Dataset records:
--- BEGIN ---

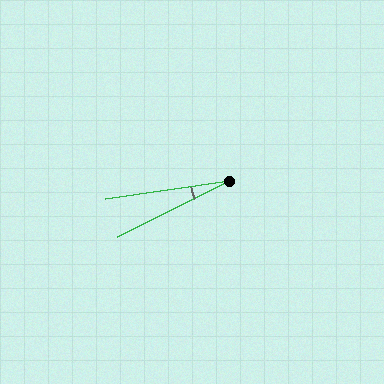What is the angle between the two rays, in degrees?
Approximately 19 degrees.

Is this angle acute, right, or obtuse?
It is acute.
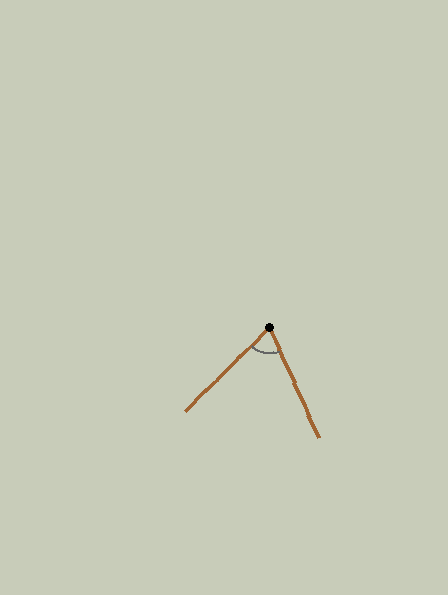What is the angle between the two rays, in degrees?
Approximately 70 degrees.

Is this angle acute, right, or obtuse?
It is acute.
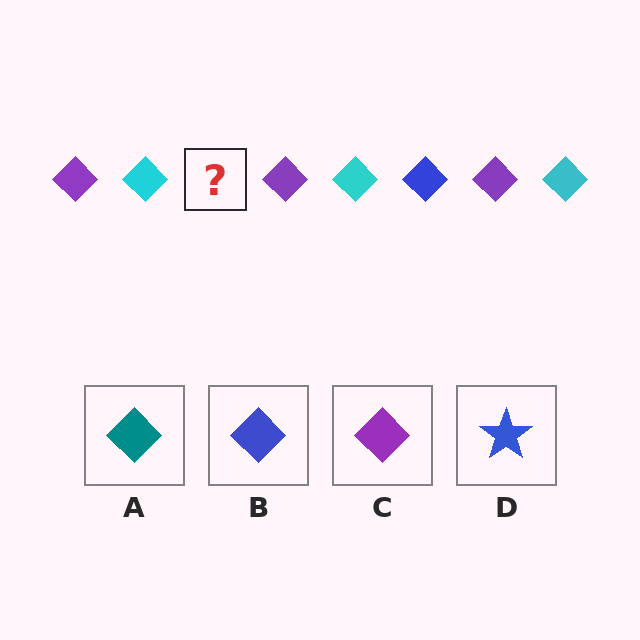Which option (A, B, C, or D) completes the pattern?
B.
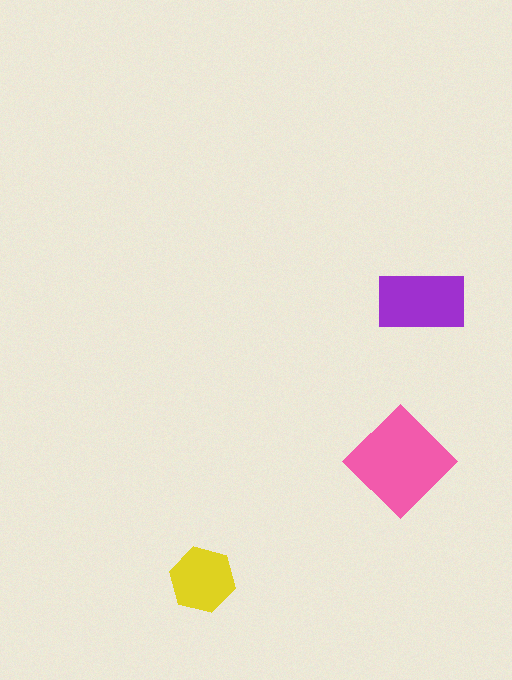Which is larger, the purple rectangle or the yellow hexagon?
The purple rectangle.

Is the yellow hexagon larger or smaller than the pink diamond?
Smaller.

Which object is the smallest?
The yellow hexagon.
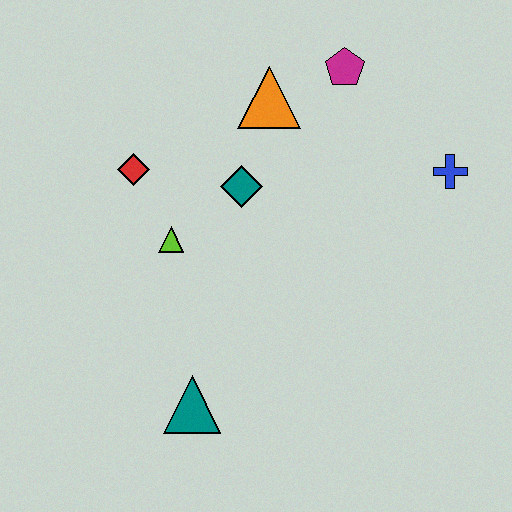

--- END ---

Given instruction:
Restate the records word for word, omitting images.

Answer below:
What is the angle between the two rays, in degrees?
Approximately 19 degrees.

Is this angle acute, right, or obtuse?
It is acute.
What is the angle between the two rays, in degrees?
Approximately 70 degrees.

Is this angle acute, right, or obtuse?
It is acute.
Which option (A, B, C, or D) completes the pattern?
B.
Which is larger, the purple rectangle or the yellow hexagon?
The purple rectangle.

Is the yellow hexagon larger or smaller than the pink diamond?
Smaller.

Which object is the smallest?
The yellow hexagon.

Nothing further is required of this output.